● Task brief: Once you reach the line containing "How many objects are there" in the entries below, write out that line and each one after it down to the line containing "How many shapes", exactly and with nothing added.

● Records for this exercise:
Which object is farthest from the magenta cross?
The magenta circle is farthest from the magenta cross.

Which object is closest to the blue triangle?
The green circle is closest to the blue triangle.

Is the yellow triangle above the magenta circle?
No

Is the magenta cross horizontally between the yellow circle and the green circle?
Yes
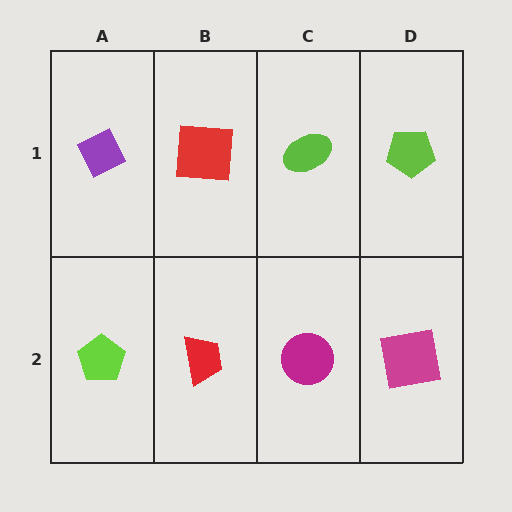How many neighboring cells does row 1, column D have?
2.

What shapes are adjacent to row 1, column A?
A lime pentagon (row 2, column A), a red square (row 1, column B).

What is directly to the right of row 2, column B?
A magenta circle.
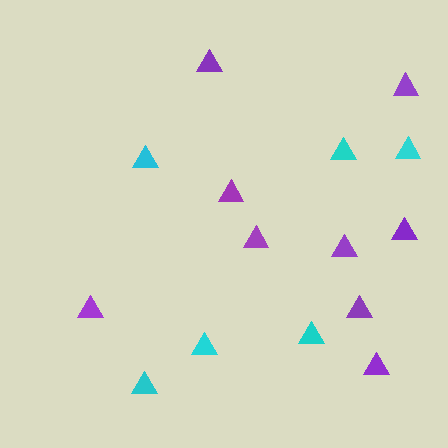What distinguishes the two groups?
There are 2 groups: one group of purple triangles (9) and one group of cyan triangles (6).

...

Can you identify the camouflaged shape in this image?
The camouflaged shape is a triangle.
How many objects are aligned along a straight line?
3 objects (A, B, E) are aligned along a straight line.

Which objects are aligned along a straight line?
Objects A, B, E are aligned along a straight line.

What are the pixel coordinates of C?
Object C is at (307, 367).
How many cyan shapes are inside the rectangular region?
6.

--

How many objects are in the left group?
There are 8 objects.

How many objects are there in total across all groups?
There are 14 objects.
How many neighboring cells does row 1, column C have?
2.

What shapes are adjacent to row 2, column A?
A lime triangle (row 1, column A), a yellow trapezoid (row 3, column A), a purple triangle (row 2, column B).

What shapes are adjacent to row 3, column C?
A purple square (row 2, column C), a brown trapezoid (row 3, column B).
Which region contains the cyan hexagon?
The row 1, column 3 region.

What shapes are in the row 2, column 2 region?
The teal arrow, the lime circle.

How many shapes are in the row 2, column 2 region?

● The completed task:
How many objects are there in total across all groups?
There are 14 objects.
How many neighboring cells does row 1, column C have?
2.

What shapes are adjacent to row 2, column A?
A lime triangle (row 1, column A), a yellow trapezoid (row 3, column A), a purple triangle (row 2, column B).

What shapes are adjacent to row 3, column C?
A purple square (row 2, column C), a brown trapezoid (row 3, column B).
Which region contains the cyan hexagon?
The row 1, column 3 region.

What shapes are in the row 2, column 2 region?
The teal arrow, the lime circle.

How many shapes are in the row 2, column 2 region?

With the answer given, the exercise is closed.